Direction:
Write out each line exactly as it stands, please.

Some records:
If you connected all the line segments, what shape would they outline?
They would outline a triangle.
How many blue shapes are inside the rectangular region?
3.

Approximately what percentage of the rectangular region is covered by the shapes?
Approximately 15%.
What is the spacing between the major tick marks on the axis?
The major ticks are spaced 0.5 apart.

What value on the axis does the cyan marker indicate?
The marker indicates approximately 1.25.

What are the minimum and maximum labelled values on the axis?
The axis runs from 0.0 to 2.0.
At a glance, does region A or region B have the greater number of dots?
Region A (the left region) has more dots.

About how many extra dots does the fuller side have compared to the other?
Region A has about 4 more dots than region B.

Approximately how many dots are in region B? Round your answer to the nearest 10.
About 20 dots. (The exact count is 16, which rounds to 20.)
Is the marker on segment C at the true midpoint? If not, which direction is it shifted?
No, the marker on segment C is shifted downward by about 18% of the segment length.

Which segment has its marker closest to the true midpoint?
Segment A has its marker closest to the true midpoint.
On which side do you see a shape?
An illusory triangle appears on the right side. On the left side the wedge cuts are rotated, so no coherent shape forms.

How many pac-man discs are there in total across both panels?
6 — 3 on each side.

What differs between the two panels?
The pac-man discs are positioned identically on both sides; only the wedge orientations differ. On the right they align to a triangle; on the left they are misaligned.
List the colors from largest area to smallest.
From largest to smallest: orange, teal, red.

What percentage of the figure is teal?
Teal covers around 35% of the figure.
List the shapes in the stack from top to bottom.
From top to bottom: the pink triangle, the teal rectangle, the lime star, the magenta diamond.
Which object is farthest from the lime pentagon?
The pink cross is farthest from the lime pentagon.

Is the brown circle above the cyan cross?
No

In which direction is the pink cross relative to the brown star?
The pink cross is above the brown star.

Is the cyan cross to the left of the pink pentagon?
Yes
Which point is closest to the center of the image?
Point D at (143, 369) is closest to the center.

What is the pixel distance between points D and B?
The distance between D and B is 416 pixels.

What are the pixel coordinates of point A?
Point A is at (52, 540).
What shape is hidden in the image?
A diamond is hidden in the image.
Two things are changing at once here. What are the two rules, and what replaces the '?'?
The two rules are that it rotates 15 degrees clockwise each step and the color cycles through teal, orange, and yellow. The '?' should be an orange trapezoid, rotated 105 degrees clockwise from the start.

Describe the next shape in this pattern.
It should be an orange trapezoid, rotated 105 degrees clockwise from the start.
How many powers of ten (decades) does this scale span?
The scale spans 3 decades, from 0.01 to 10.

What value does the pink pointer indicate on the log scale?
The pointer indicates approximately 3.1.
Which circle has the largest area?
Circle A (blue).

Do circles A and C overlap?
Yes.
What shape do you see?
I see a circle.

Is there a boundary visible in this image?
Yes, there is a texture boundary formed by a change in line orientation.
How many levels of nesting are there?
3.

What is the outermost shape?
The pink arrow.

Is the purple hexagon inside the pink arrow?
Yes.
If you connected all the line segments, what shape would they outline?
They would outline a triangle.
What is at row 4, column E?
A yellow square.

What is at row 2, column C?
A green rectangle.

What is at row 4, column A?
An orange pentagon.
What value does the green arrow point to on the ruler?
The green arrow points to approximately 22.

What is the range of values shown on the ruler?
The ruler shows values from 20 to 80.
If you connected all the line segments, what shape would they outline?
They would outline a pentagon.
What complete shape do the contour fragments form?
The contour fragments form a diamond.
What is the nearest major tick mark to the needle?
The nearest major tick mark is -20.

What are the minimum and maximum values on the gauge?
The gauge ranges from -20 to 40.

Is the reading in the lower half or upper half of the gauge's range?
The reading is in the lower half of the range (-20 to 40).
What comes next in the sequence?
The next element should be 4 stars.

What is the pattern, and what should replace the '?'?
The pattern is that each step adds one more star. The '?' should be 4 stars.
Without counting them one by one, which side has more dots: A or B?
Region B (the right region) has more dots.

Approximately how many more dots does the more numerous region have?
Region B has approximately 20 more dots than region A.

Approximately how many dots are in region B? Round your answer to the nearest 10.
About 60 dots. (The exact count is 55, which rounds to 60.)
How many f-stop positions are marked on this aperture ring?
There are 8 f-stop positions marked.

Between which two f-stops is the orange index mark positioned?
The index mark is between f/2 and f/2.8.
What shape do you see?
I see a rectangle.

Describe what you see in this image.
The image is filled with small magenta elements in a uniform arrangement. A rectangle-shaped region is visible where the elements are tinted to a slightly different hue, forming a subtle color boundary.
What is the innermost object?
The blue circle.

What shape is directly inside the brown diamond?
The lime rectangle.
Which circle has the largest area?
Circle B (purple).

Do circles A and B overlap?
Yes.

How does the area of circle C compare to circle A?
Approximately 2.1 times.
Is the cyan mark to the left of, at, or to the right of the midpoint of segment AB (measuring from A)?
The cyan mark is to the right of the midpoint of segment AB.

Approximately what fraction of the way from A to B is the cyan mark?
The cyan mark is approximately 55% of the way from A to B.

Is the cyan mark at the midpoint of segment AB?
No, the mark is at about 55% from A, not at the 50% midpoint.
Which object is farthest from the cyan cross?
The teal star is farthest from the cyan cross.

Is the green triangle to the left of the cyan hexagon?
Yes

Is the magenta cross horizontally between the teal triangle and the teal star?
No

Final answer:
If you connected all the line segments, what shape would they outline?
They would outline a triangle.
How many blue shapes are inside the rectangular region?
3.

Approximately what percentage of the rectangular region is covered by the shapes?
Approximately 15%.
What is the spacing between the major tick marks on the axis?
The major ticks are spaced 0.5 apart.

What value on the axis does the cyan marker indicate?
The marker indicates approximately 1.25.

What are the minimum and maximum labelled values on the axis?
The axis runs from 0.0 to 2.0.
At a glance, does region A or region B have the greater number of dots?
Region A (the left region) has more dots.

About how many extra dots does the fuller side have compared to the other?
Region A has about 4 more dots than region B.

Approximately how many dots are in region B? Round your answer to the nearest 10.
About 20 dots. (The exact count is 16, which rounds to 20.)
Is the marker on segment C at the true midpoint? If not, which direction is it shifted?
No, the marker on segment C is shifted downward by about 18% of the segment length.

Which segment has its marker closest to the true midpoint?
Segment A has its marker closest to the true midpoint.
On which side do you see a shape?
An illusory triangle appears on the right side. On the left side the wedge cuts are rotated, so no coherent shape forms.

How many pac-man discs are there in total across both panels?
6 — 3 on each side.

What differs between the two panels?
The pac-man discs are positioned identically on both sides; only the wedge orientations differ. On the right they align to a triangle; on the left they are misaligned.
List the colors from largest area to smallest.
From largest to smallest: orange, teal, red.

What percentage of the figure is teal?
Teal covers around 35% of the figure.
List the shapes in the stack from top to bottom.
From top to bottom: the pink triangle, the teal rectangle, the lime star, the magenta diamond.
Which object is farthest from the lime pentagon?
The pink cross is farthest from the lime pentagon.

Is the brown circle above the cyan cross?
No

In which direction is the pink cross relative to the brown star?
The pink cross is above the brown star.

Is the cyan cross to the left of the pink pentagon?
Yes
Which point is closest to the center of the image?
Point D at (143, 369) is closest to the center.

What is the pixel distance between points D and B?
The distance between D and B is 416 pixels.

What are the pixel coordinates of point A?
Point A is at (52, 540).
What shape is hidden in the image?
A diamond is hidden in the image.
Two things are changing at once here. What are the two rules, and what replaces the '?'?
The two rules are that it rotates 15 degrees clockwise each step and the color cycles through teal, orange, and yellow. The '?' should be an orange trapezoid, rotated 105 degrees clockwise from the start.

Describe the next shape in this pattern.
It should be an orange trapezoid, rotated 105 degrees clockwise from the start.
How many powers of ten (decades) does this scale span?
The scale spans 3 decades, from 0.01 to 10.

What value does the pink pointer indicate on the log scale?
The pointer indicates approximately 3.1.
Which circle has the largest area?
Circle A (blue).

Do circles A and C overlap?
Yes.
What shape do you see?
I see a circle.

Is there a boundary visible in this image?
Yes, there is a texture boundary formed by a change in line orientation.
How many levels of nesting are there?
3.

What is the outermost shape?
The pink arrow.

Is the purple hexagon inside the pink arrow?
Yes.
If you connected all the line segments, what shape would they outline?
They would outline a triangle.
What is at row 4, column E?
A yellow square.

What is at row 2, column C?
A green rectangle.

What is at row 4, column A?
An orange pentagon.
What value does the green arrow point to on the ruler?
The green arrow points to approximately 22.

What is the range of values shown on the ruler?
The ruler shows values from 20 to 80.
If you connected all the line segments, what shape would they outline?
They would outline a pentagon.
What complete shape do the contour fragments form?
The contour fragments form a diamond.
What is the nearest major tick mark to the needle?
The nearest major tick mark is -20.

What are the minimum and maximum values on the gauge?
The gauge ranges from -20 to 40.

Is the reading in the lower half or upper half of the gauge's range?
The reading is in the lower half of the range (-20 to 40).
What comes next in the sequence?
The next element should be 4 stars.

What is the pattern, and what should replace the '?'?
The pattern is that each step adds one more star. The '?' should be 4 stars.
Without counting them one by one, which side has more dots: A or B?
Region B (the right region) has more dots.

Approximately how many more dots does the more numerous region have?
Region B has approximately 20 more dots than region A.

Approximately how many dots are in region B? Round your answer to the nearest 10.
About 60 dots. (The exact count is 55, which rounds to 60.)
How many f-stop positions are marked on this aperture ring?
There are 8 f-stop positions marked.

Between which two f-stops is the orange index mark positioned?
The index mark is between f/2 and f/2.8.
What shape do you see?
I see a rectangle.

Describe what you see in this image.
The image is filled with small magenta elements in a uniform arrangement. A rectangle-shaped region is visible where the elements are tinted to a slightly different hue, forming a subtle color boundary.
What is the innermost object?
The blue circle.

What shape is directly inside the brown diamond?
The lime rectangle.
Which circle has the largest area?
Circle B (purple).

Do circles A and B overlap?
Yes.

How does the area of circle C compare to circle A?
Approximately 2.1 times.
Is the cyan mark to the left of, at, or to the right of the midpoint of segment AB (measuring from A)?
The cyan mark is to the right of the midpoint of segment AB.

Approximately what fraction of the way from A to B is the cyan mark?
The cyan mark is approximately 55% of the way from A to B.

Is the cyan mark at the midpoint of segment AB?
No, the mark is at about 55% from A, not at the 50% midpoint.
Which object is farthest from the cyan cross?
The teal star is farthest from the cyan cross.

Is the green triangle to the left of the cyan hexagon?
Yes

Is the magenta cross horizontally between the teal triangle and the teal star?
No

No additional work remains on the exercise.